##### LISTED RECORDS #####
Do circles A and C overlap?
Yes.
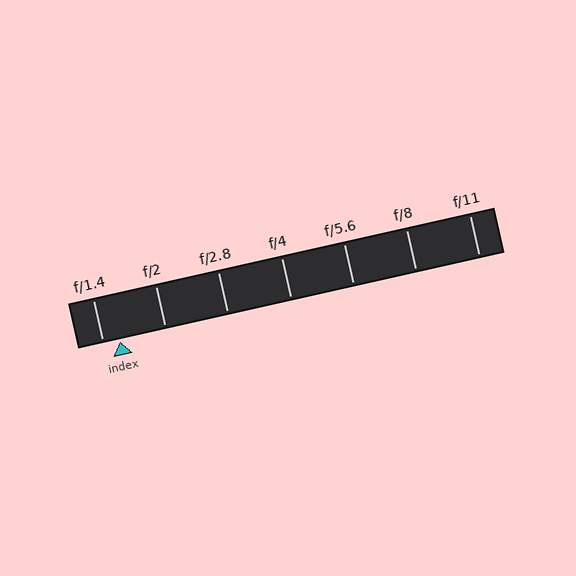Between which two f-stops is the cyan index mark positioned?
The index mark is between f/1.4 and f/2.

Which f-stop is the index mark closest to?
The index mark is closest to f/1.4.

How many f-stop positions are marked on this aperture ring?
There are 7 f-stop positions marked.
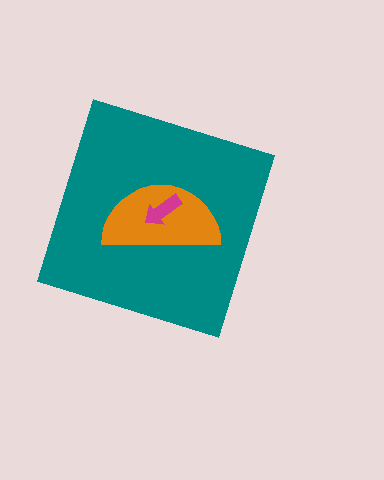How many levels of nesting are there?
3.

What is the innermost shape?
The magenta arrow.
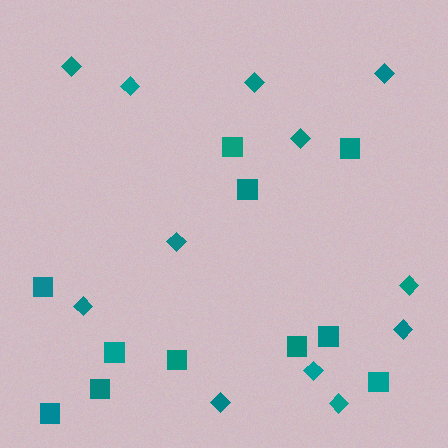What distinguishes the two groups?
There are 2 groups: one group of diamonds (12) and one group of squares (11).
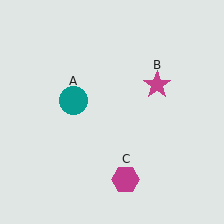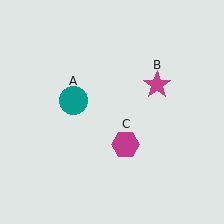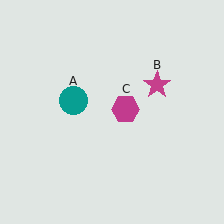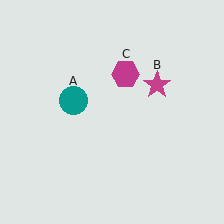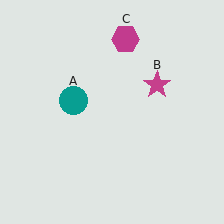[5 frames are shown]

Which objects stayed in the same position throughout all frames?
Teal circle (object A) and magenta star (object B) remained stationary.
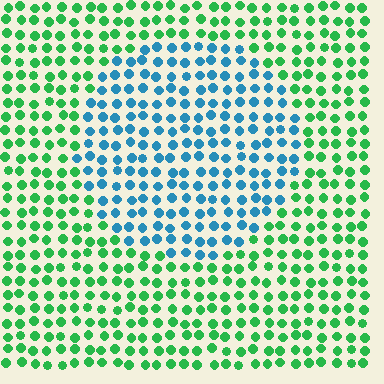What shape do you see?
I see a circle.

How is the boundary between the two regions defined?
The boundary is defined purely by a slight shift in hue (about 64 degrees). Spacing, size, and orientation are identical on both sides.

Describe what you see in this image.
The image is filled with small green elements in a uniform arrangement. A circle-shaped region is visible where the elements are tinted to a slightly different hue, forming a subtle color boundary.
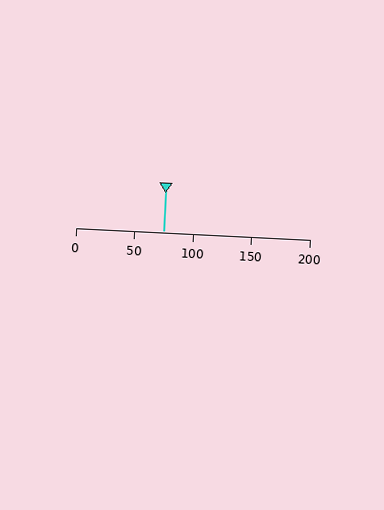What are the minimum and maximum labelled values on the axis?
The axis runs from 0 to 200.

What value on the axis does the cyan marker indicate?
The marker indicates approximately 75.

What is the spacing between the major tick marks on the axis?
The major ticks are spaced 50 apart.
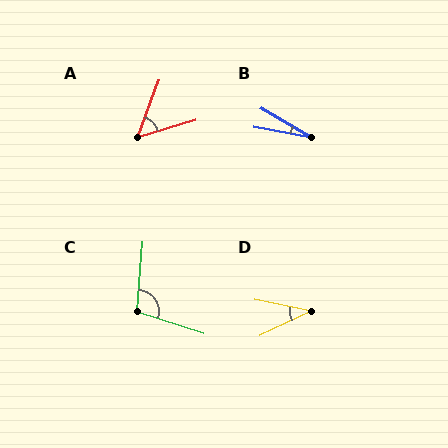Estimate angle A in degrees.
Approximately 53 degrees.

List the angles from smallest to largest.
B (20°), D (37°), A (53°), C (104°).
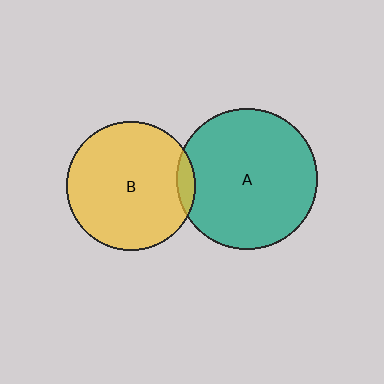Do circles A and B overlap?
Yes.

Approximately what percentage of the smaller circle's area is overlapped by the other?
Approximately 5%.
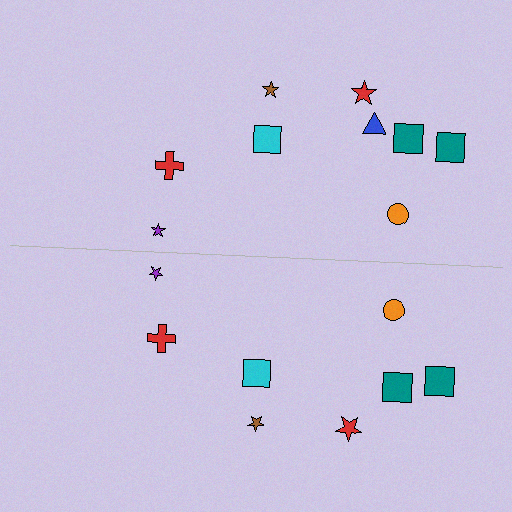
#####
_WORK TO DO_
Set each line of the records down exactly, leaving every picture out.

_RESPONSE TO THIS TASK_
Do circles A and C overlap?
Yes.
Between which two f-stops is the cyan index mark positioned?
The index mark is between f/1.4 and f/2.

Which f-stop is the index mark closest to?
The index mark is closest to f/1.4.

How many f-stop positions are marked on this aperture ring?
There are 7 f-stop positions marked.
How many levels of nesting are there?
3.

What is the innermost shape?
The magenta arrow.
What distinguishes the two groups?
There are 2 groups: one group of diamonds (12) and one group of squares (11).
[5 frames are shown]

Which objects stayed in the same position throughout all frames?
Teal circle (object A) and magenta star (object B) remained stationary.
What shape do you see?
I see a circle.

How is the boundary between the two regions defined?
The boundary is defined purely by a slight shift in hue (about 64 degrees). Spacing, size, and orientation are identical on both sides.

Describe what you see in this image.
The image is filled with small green elements in a uniform arrangement. A circle-shaped region is visible where the elements are tinted to a slightly different hue, forming a subtle color boundary.
What are the minimum and maximum labelled values on the axis?
The axis runs from 0 to 200.

What value on the axis does the cyan marker indicate?
The marker indicates approximately 75.

What is the spacing between the major tick marks on the axis?
The major ticks are spaced 50 apart.
Estimate angle A in degrees.
Approximately 53 degrees.

List the angles from smallest to largest.
B (20°), D (37°), A (53°), C (104°).
Do circles A and B overlap?
Yes.

Approximately what percentage of the smaller circle's area is overlapped by the other?
Approximately 5%.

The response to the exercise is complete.